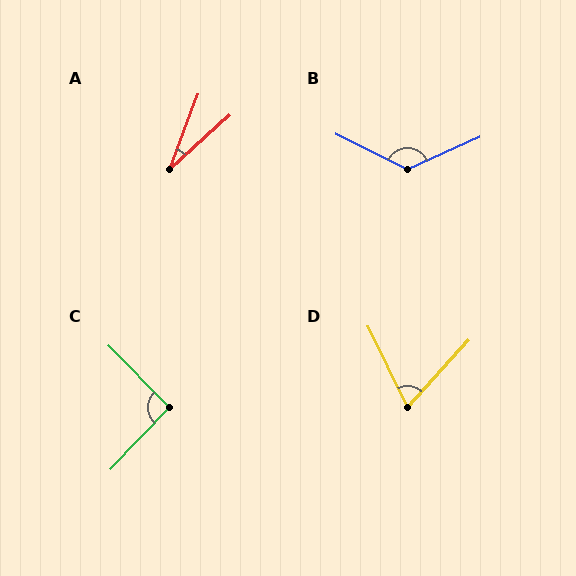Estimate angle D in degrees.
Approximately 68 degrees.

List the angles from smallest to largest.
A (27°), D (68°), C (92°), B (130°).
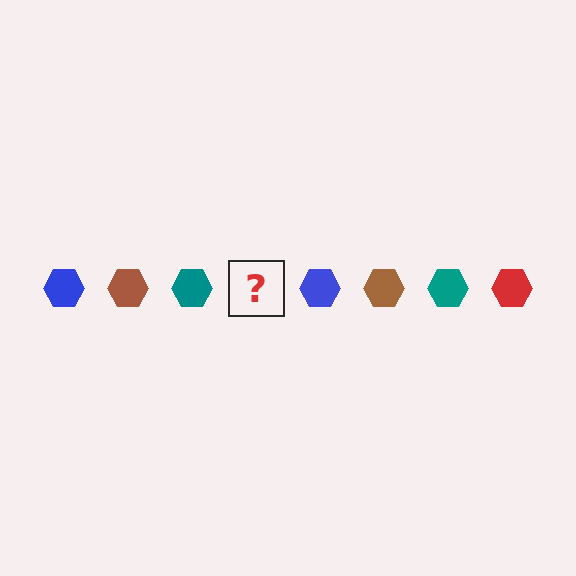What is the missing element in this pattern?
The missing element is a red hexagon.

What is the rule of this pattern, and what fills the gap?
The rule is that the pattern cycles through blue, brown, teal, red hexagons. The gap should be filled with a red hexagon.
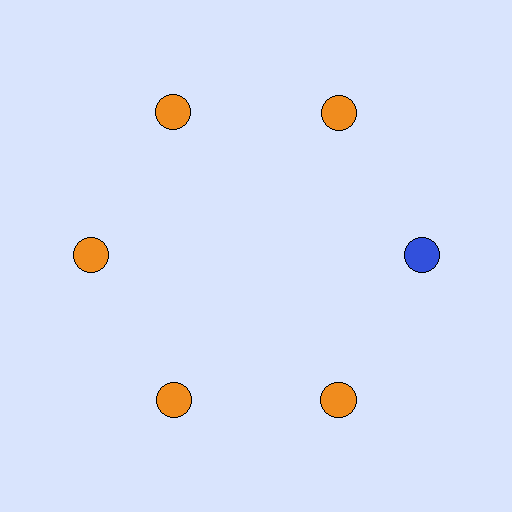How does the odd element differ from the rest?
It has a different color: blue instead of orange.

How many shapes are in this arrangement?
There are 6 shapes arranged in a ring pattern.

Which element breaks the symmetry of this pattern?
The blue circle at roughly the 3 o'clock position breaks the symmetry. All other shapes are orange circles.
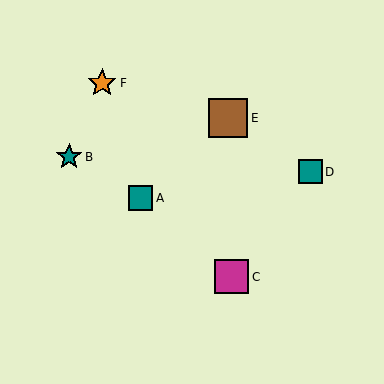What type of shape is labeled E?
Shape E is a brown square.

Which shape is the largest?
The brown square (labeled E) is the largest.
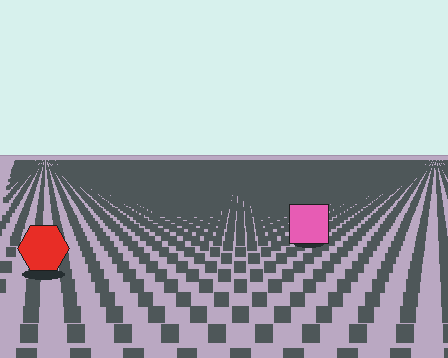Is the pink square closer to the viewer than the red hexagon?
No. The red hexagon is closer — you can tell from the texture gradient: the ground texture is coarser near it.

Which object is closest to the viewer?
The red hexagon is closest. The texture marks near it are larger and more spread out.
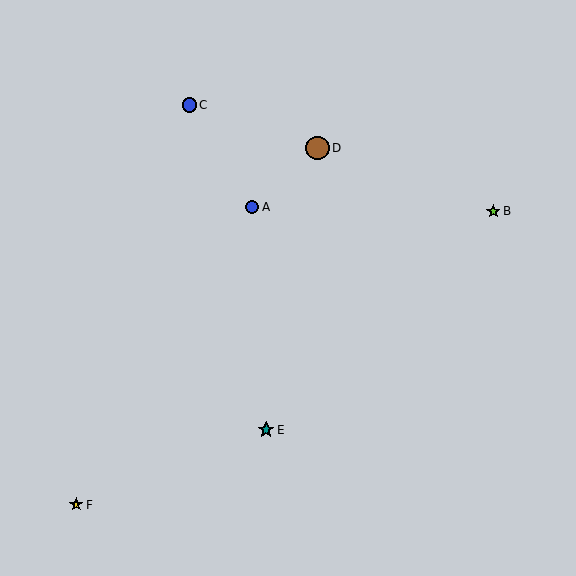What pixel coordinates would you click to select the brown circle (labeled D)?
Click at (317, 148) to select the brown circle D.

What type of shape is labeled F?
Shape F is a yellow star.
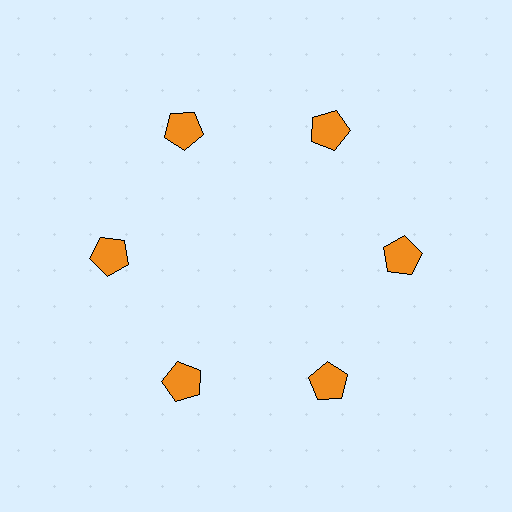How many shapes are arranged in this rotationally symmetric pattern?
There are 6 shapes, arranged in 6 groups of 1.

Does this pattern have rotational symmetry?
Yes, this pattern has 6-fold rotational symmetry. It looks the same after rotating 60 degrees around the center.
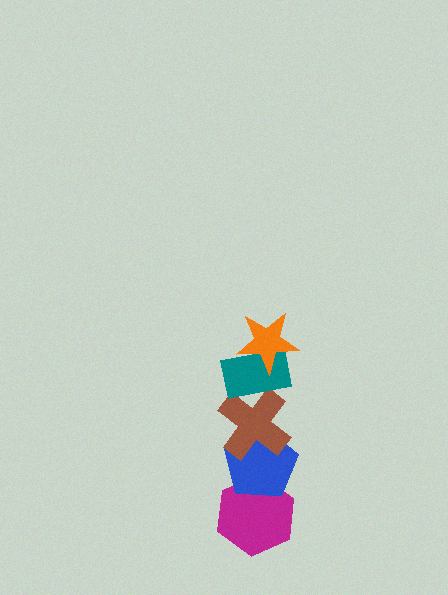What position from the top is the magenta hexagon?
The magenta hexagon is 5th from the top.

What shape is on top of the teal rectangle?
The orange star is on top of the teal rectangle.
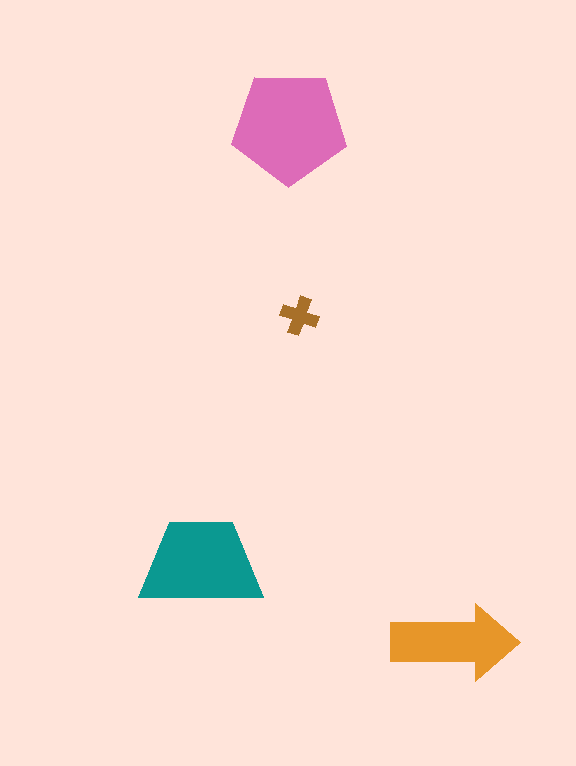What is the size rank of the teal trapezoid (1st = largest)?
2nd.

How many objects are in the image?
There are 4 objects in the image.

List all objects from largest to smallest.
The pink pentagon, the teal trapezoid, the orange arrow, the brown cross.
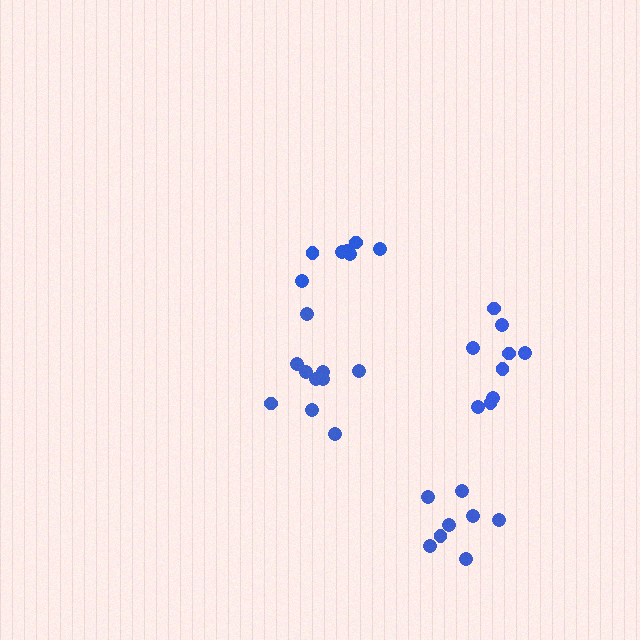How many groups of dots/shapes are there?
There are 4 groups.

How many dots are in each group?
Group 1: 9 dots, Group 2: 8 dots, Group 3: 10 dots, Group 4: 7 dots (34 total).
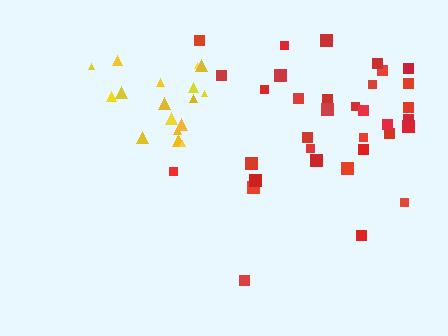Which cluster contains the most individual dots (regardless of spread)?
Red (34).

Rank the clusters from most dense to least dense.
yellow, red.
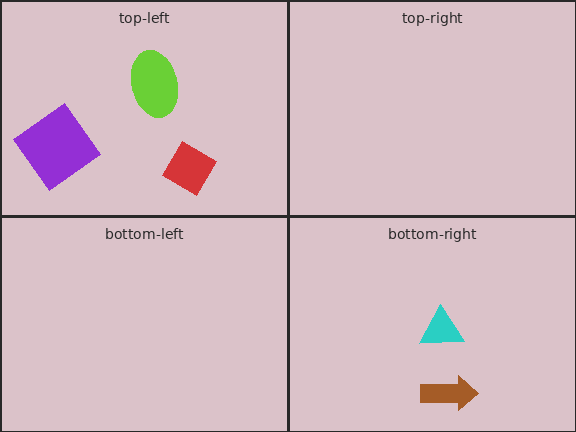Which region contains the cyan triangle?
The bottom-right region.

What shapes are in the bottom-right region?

####################

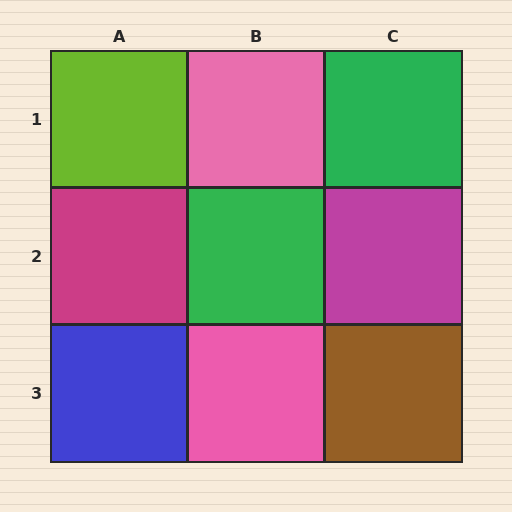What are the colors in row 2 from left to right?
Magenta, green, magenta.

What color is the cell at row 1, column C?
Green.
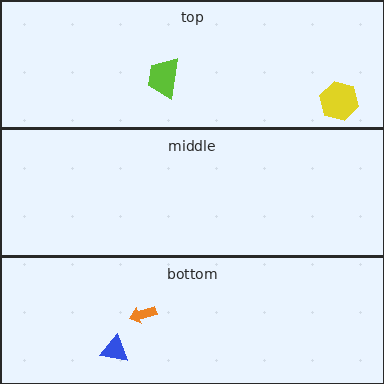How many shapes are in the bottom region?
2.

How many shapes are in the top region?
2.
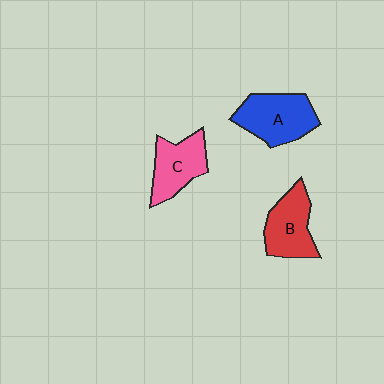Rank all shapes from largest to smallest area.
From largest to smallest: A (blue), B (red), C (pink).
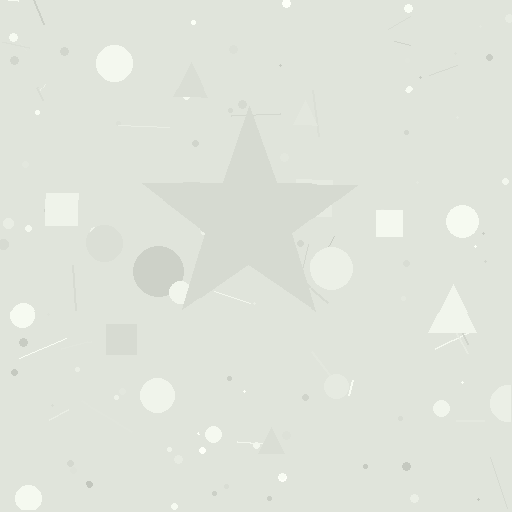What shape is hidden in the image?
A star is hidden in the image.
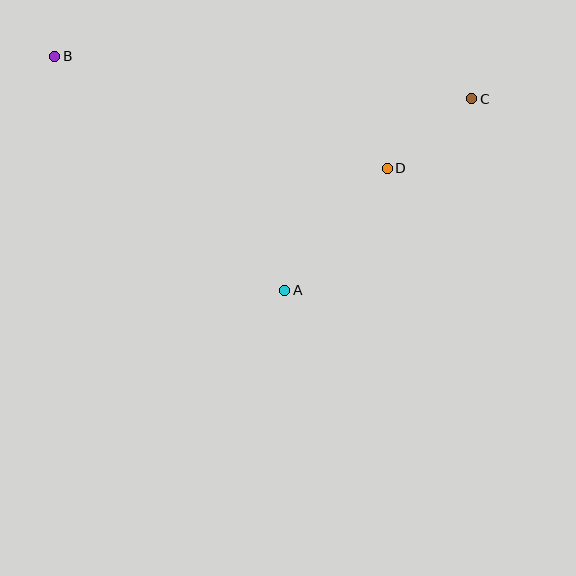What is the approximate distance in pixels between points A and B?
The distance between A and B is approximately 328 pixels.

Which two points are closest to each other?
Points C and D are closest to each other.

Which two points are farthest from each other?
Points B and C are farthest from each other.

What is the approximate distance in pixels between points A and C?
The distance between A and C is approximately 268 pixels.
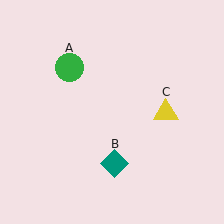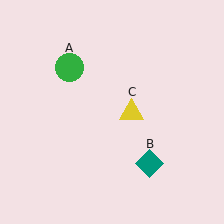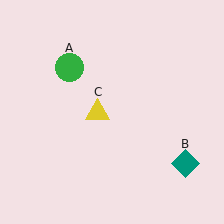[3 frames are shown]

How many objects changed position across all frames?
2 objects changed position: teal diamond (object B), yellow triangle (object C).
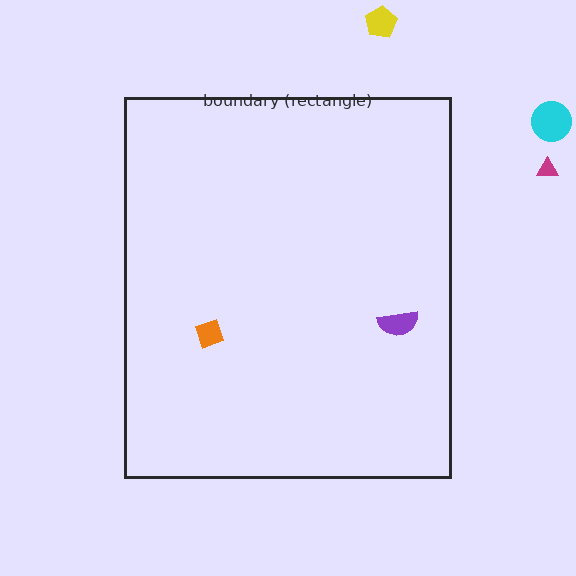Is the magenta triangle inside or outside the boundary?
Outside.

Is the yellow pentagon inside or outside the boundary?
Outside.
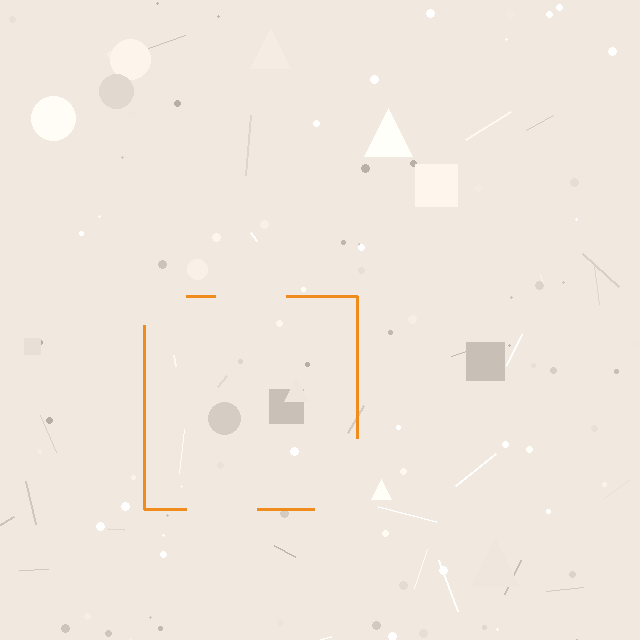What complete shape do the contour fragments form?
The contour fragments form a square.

####################

- [JOB] Extract the part of the records that opens with the line containing "Does this pattern have rotational symmetry?" and closes with the line containing "What shapes are in the bottom-right region?". Take only those lines, exactly, and no pictures.

- [WORKED ANSWER]
Does this pattern have rotational symmetry?
Yes, this pattern has 6-fold rotational symmetry. It looks the same after rotating 60 degrees around the center.
What position from the top is the magenta hexagon?
The magenta hexagon is 5th from the top.

What shape is on top of the teal rectangle?
The orange star is on top of the teal rectangle.
What is the size rank of the teal trapezoid (1st = largest)?
2nd.

How many objects are in the image?
There are 4 objects in the image.

List all objects from largest to smallest.
The pink pentagon, the teal trapezoid, the orange arrow, the brown cross.
How many groups of dots/shapes are there?
There are 4 groups.

How many dots are in each group?
Group 1: 9 dots, Group 2: 8 dots, Group 3: 10 dots, Group 4: 7 dots (34 total).
Which cluster contains the most individual dots (regardless of spread)?
Red (34).

Rank the clusters from most dense to least dense.
yellow, red.
Which region contains the cyan triangle?
The bottom-right region.

What shapes are in the bottom-right region?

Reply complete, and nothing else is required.